= Data for processing =
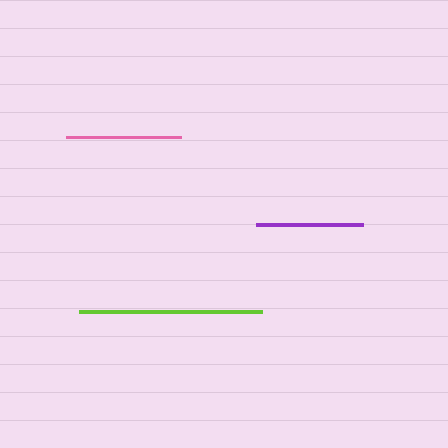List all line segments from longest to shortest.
From longest to shortest: lime, pink and purple (about equal).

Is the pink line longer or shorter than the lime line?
The lime line is longer than the pink line.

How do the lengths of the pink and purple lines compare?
The pink and purple lines are approximately the same length.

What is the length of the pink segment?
The pink segment is approximately 115 pixels long.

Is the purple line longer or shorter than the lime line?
The lime line is longer than the purple line.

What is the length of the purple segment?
The purple segment is approximately 106 pixels long.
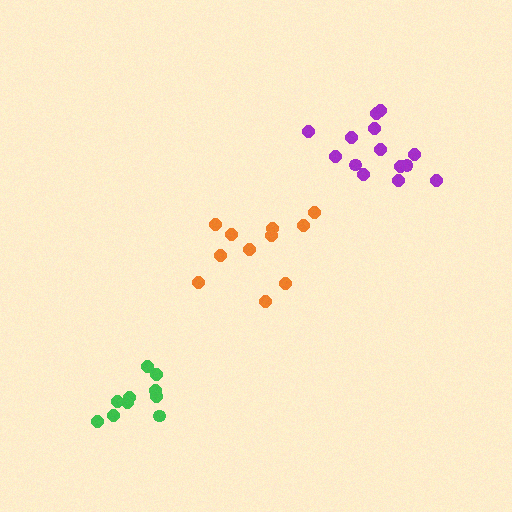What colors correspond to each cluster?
The clusters are colored: purple, green, orange.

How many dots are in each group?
Group 1: 14 dots, Group 2: 10 dots, Group 3: 11 dots (35 total).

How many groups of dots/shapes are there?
There are 3 groups.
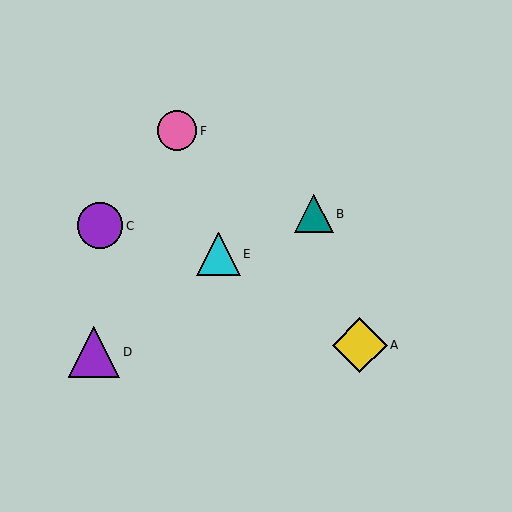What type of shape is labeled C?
Shape C is a purple circle.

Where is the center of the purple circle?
The center of the purple circle is at (100, 226).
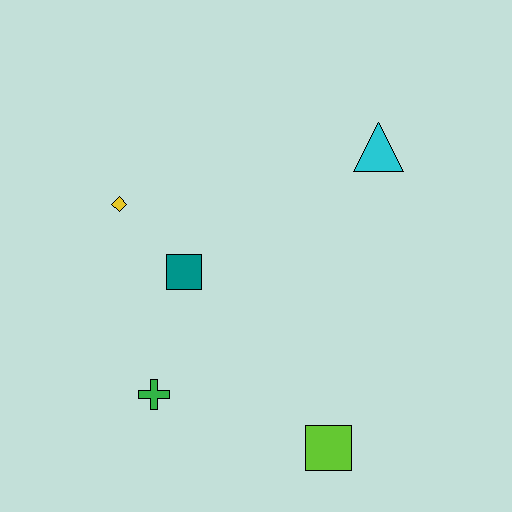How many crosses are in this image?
There is 1 cross.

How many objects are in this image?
There are 5 objects.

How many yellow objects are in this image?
There is 1 yellow object.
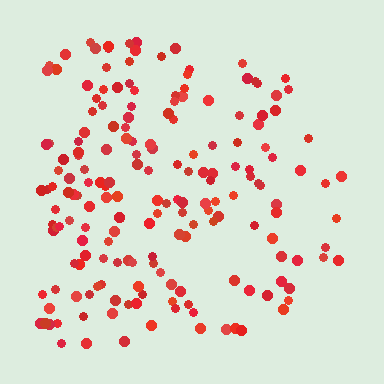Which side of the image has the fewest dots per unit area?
The right.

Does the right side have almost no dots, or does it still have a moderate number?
Still a moderate number, just noticeably fewer than the left.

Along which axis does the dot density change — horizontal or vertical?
Horizontal.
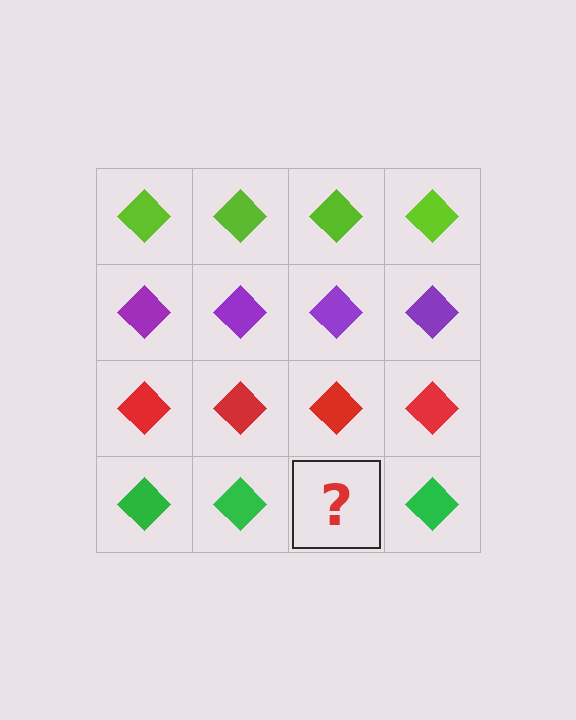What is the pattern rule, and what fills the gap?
The rule is that each row has a consistent color. The gap should be filled with a green diamond.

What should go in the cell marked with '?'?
The missing cell should contain a green diamond.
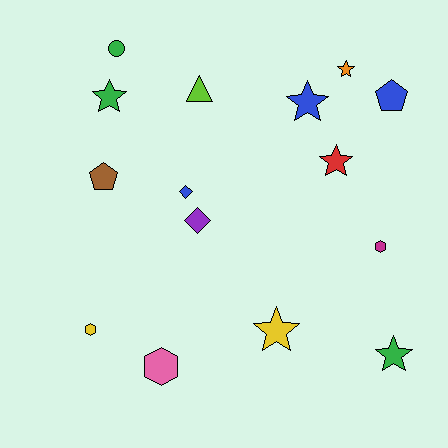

= Direction =
Each entry should be repeated exactly as it appears; the pictures stay out.

= Answer to the task =
List all line segments from longest to shortest.
From longest to shortest: lime, pink and purple (about equal).

Is the pink line longer or shorter than the lime line?
The lime line is longer than the pink line.

How do the lengths of the pink and purple lines compare?
The pink and purple lines are approximately the same length.

What is the length of the pink segment?
The pink segment is approximately 115 pixels long.

Is the purple line longer or shorter than the lime line?
The lime line is longer than the purple line.

What is the length of the purple segment?
The purple segment is approximately 106 pixels long.
What colors correspond to each cluster?
The clusters are colored: purple, green, orange.

How many dots are in each group?
Group 1: 14 dots, Group 2: 10 dots, Group 3: 11 dots (35 total).

How many groups of dots/shapes are there?
There are 3 groups.
What type of shape is labeled C?
Shape C is a purple circle.

Where is the center of the purple circle?
The center of the purple circle is at (100, 226).
How many crosses are in this image?
There is 1 cross.

How many objects are in this image?
There are 5 objects.

How many yellow objects are in this image?
There is 1 yellow object.
Which side of the image has the fewest dots per unit area?
The right.

Does the right side have almost no dots, or does it still have a moderate number?
Still a moderate number, just noticeably fewer than the left.

Along which axis does the dot density change — horizontal or vertical?
Horizontal.
What is the pattern rule, and what fills the gap?
The rule is that each row has a consistent color. The gap should be filled with a green diamond.

What should go in the cell marked with '?'?
The missing cell should contain a green diamond.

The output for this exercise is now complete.